Source records =>

◇ ◇ ◇

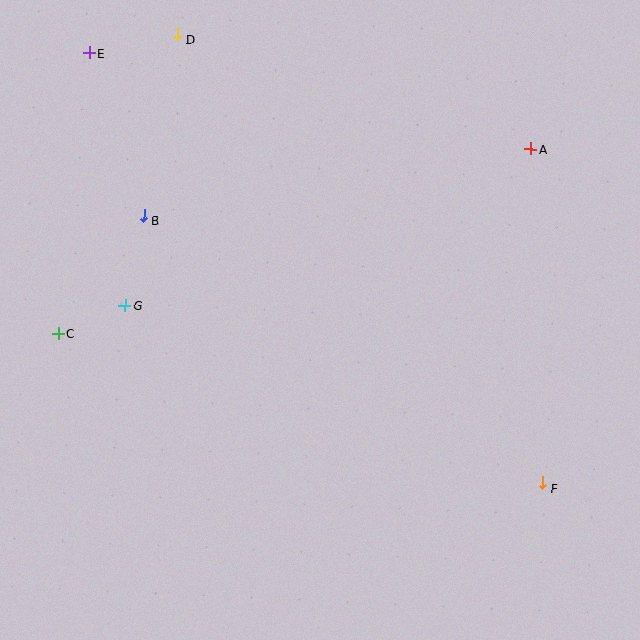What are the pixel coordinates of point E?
Point E is at (89, 53).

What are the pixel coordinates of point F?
Point F is at (542, 489).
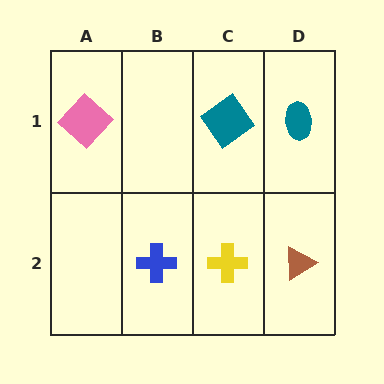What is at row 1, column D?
A teal ellipse.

◇ ◇ ◇

Exercise goal => Will you restate every entry word for word and omit the images?

Right answer =>
What are the pixel coordinates of point E?
Point E is at (89, 53).

What are the pixel coordinates of point F?
Point F is at (542, 489).
What is at row 1, column D?
A teal ellipse.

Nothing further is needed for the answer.